**INPUT RECORDS**.
• • •
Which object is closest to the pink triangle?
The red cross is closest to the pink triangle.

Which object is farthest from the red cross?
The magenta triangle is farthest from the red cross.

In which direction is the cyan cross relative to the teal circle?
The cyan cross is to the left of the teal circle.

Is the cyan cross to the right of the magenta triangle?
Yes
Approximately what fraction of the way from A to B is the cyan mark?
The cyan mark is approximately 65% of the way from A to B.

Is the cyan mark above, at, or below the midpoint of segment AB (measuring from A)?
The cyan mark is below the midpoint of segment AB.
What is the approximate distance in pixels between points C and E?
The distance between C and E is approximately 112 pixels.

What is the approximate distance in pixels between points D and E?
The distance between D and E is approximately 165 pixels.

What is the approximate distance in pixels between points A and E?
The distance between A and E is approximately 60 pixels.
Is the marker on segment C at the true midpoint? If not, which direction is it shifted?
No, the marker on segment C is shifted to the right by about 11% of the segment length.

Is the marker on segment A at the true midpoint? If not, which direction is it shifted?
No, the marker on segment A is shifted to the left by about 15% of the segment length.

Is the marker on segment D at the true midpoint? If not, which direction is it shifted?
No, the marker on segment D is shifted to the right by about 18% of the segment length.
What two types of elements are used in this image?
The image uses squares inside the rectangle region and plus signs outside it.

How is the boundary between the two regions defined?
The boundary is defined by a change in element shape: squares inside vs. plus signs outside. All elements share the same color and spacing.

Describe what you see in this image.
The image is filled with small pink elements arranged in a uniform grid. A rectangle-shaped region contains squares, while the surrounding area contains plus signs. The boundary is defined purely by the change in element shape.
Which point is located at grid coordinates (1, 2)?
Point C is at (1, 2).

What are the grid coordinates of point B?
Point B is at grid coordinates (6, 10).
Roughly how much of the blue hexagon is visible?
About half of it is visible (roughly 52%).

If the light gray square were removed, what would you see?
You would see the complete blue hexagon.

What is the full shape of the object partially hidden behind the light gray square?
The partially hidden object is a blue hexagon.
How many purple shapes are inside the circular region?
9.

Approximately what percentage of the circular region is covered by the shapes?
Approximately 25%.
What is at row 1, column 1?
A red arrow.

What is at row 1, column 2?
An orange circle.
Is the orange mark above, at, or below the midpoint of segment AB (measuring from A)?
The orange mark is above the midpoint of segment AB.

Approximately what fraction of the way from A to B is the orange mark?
• • •
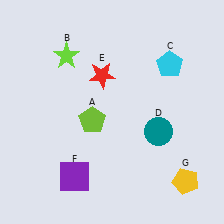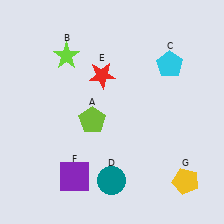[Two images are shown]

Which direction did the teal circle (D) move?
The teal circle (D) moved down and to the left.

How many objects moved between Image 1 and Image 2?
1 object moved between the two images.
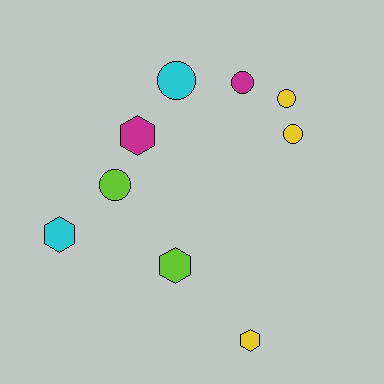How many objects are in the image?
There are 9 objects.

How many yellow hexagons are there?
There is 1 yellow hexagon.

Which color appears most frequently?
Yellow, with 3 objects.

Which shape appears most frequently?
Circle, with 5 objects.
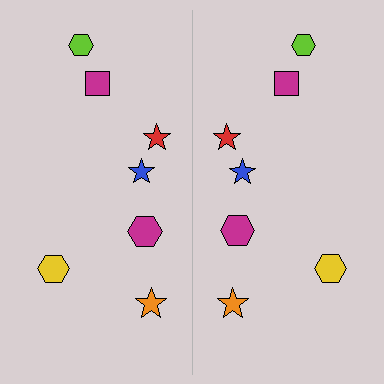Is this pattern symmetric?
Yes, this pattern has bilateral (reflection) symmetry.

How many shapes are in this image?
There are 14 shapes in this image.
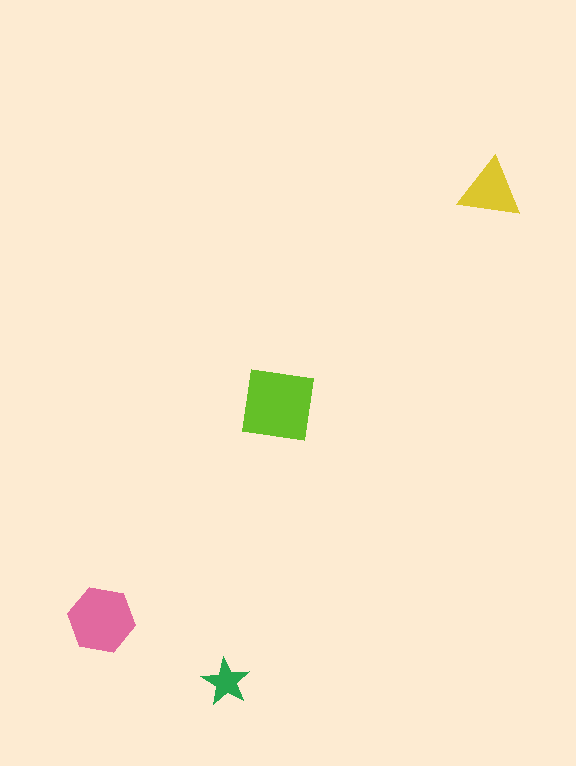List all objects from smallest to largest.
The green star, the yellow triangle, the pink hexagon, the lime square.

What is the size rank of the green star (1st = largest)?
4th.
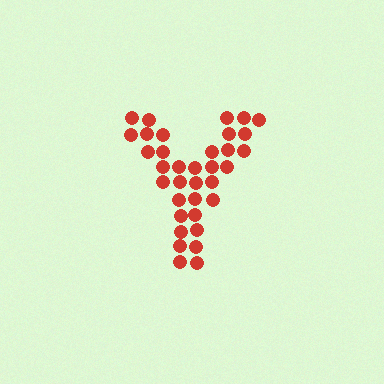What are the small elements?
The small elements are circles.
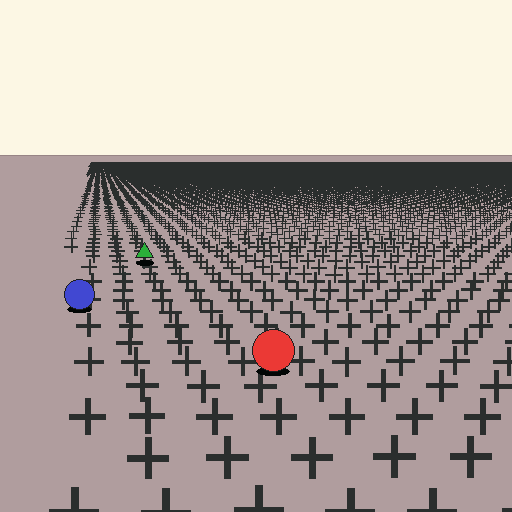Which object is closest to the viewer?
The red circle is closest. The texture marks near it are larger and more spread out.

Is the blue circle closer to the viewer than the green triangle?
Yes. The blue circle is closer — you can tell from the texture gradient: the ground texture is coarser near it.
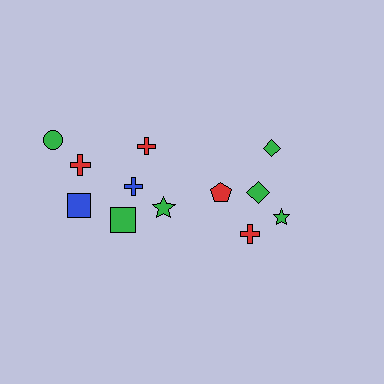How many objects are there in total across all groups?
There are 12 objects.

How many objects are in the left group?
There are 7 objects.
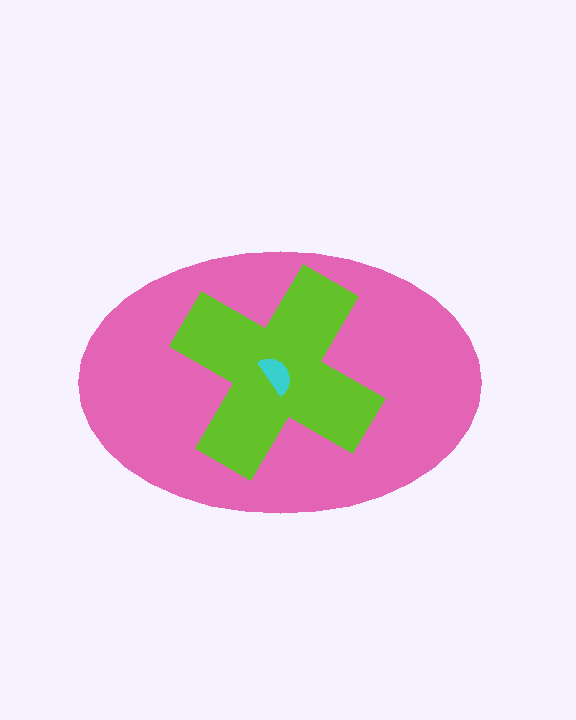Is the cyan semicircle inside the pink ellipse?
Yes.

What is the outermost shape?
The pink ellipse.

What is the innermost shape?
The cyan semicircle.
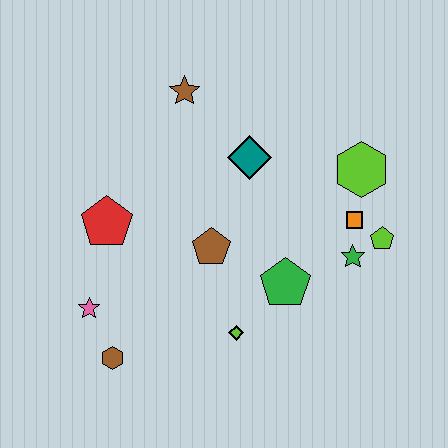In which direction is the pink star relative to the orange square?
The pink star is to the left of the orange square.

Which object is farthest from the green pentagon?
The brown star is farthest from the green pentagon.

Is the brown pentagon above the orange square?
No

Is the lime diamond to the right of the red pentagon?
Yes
• • •
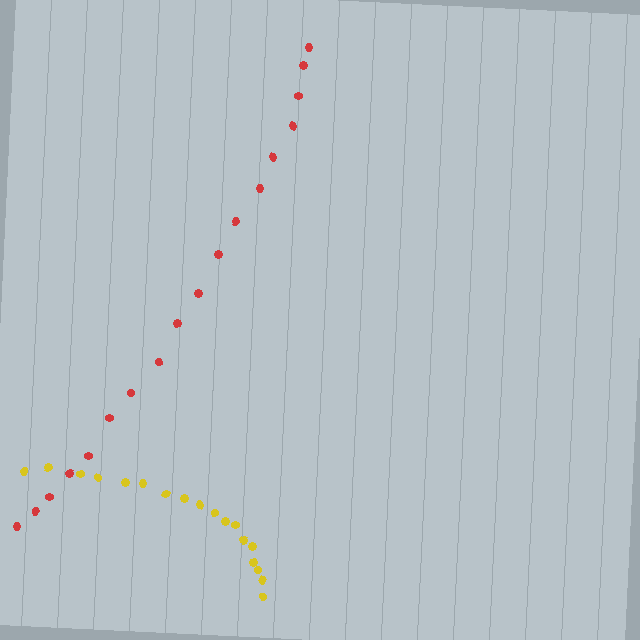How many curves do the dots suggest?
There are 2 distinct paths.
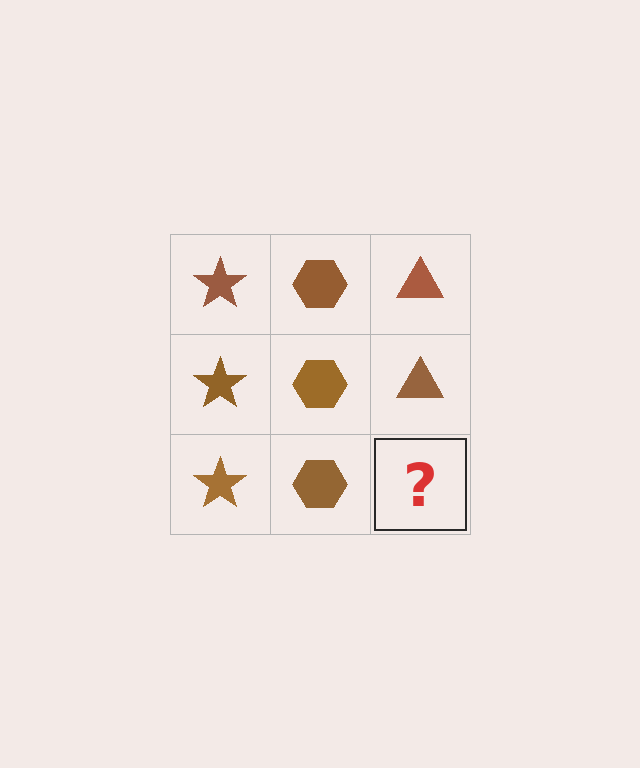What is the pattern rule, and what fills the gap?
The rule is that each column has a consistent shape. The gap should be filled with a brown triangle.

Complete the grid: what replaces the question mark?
• • •
**INSTRUCTION**. Your task is to give again the lines from the one containing "Which point is" to the one containing "the orange mark?", both lines included, exactly and without anything added.

**SOLUTION TO THE PROBLEM**.
Which point is located at grid coordinates (1, 2)?
Point C is at (1, 2).

What are the grid coordinates of point B?
Point B is at grid coordinates (6, 10).
Roughly how much of the blue hexagon is visible?
About half of it is visible (roughly 52%).

If the light gray square were removed, what would you see?
You would see the complete blue hexagon.

What is the full shape of the object partially hidden behind the light gray square?
The partially hidden object is a blue hexagon.
How many purple shapes are inside the circular region?
9.

Approximately what percentage of the circular region is covered by the shapes?
Approximately 25%.
What is at row 1, column 1?
A red arrow.

What is at row 1, column 2?
An orange circle.
Is the orange mark above, at, or below the midpoint of segment AB (measuring from A)?
The orange mark is above the midpoint of segment AB.

Approximately what fraction of the way from A to B is the orange mark?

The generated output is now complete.